Some records:
== == ==

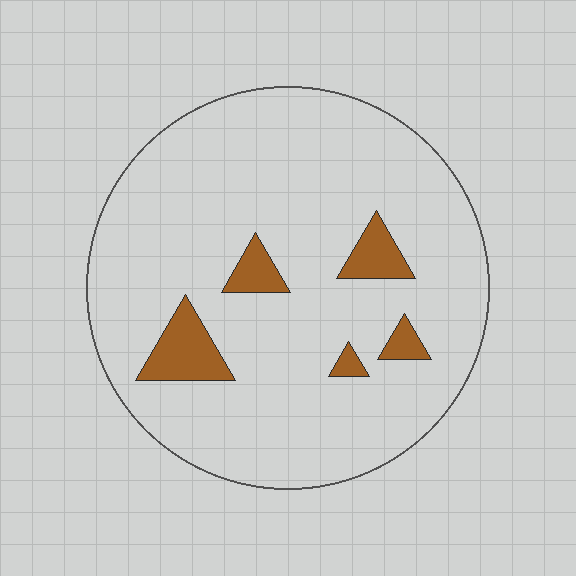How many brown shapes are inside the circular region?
5.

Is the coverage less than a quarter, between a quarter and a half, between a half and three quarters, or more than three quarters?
Less than a quarter.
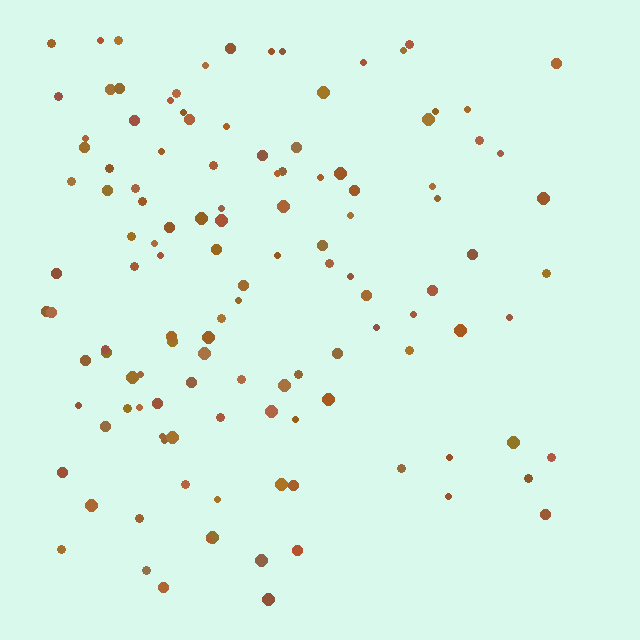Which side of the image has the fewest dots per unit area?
The right.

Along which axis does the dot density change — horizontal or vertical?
Horizontal.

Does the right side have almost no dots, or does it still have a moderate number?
Still a moderate number, just noticeably fewer than the left.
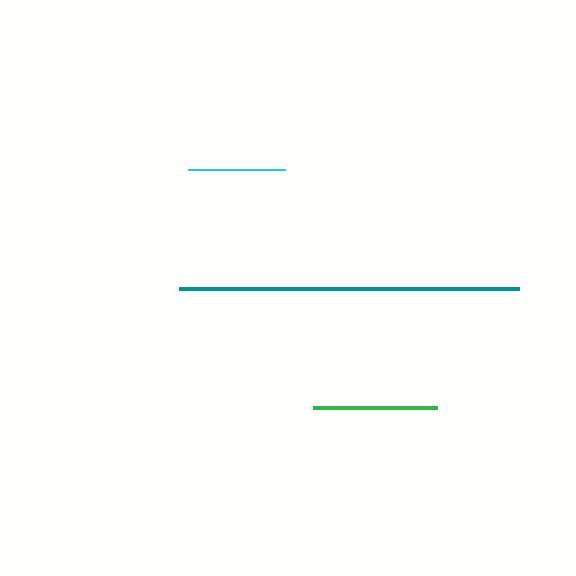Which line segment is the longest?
The teal line is the longest at approximately 339 pixels.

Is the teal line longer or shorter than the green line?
The teal line is longer than the green line.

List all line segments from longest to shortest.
From longest to shortest: teal, green, cyan.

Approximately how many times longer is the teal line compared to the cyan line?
The teal line is approximately 3.5 times the length of the cyan line.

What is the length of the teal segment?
The teal segment is approximately 339 pixels long.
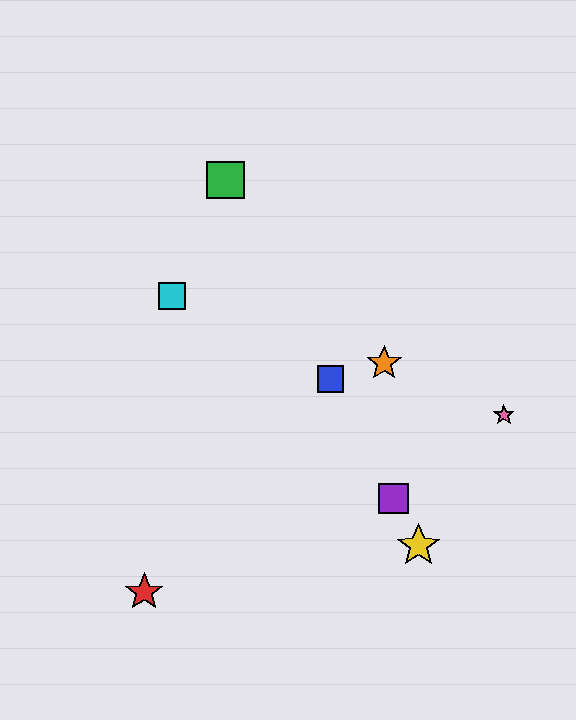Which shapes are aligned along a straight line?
The blue square, the green square, the yellow star, the purple square are aligned along a straight line.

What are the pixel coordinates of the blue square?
The blue square is at (330, 379).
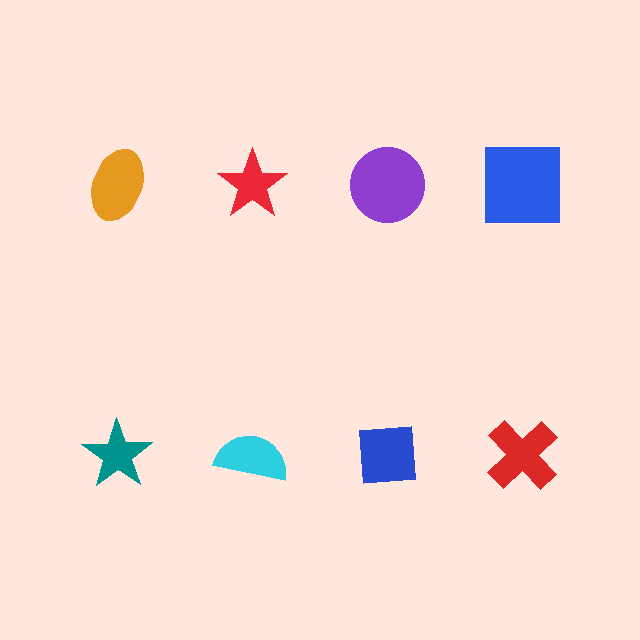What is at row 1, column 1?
An orange ellipse.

== == ==

Give back the whole listing as it stands, minus its pictures.

EXERCISE RESPONSE:
How many brown shapes are inside the circular region?
5.

Is the coverage less than a quarter, between a quarter and a half, between a half and three quarters, or more than three quarters?
Less than a quarter.
Which side of the image has the fewest dots per unit area?
The right.

Along which axis does the dot density change — horizontal or vertical?
Horizontal.

Does the right side have almost no dots, or does it still have a moderate number?
Still a moderate number, just noticeably fewer than the left.
Which line segment is the longest?
The teal line is the longest at approximately 339 pixels.

Is the teal line longer or shorter than the green line?
The teal line is longer than the green line.

List all line segments from longest to shortest.
From longest to shortest: teal, green, cyan.

Approximately how many times longer is the teal line compared to the cyan line?
The teal line is approximately 3.5 times the length of the cyan line.

What is the length of the teal segment?
The teal segment is approximately 339 pixels long.
Which shapes are aligned along a straight line?
The blue square, the green square, the yellow star, the purple square are aligned along a straight line.

What are the pixel coordinates of the blue square?
The blue square is at (330, 379).
What is at row 1, column 1?
An orange ellipse.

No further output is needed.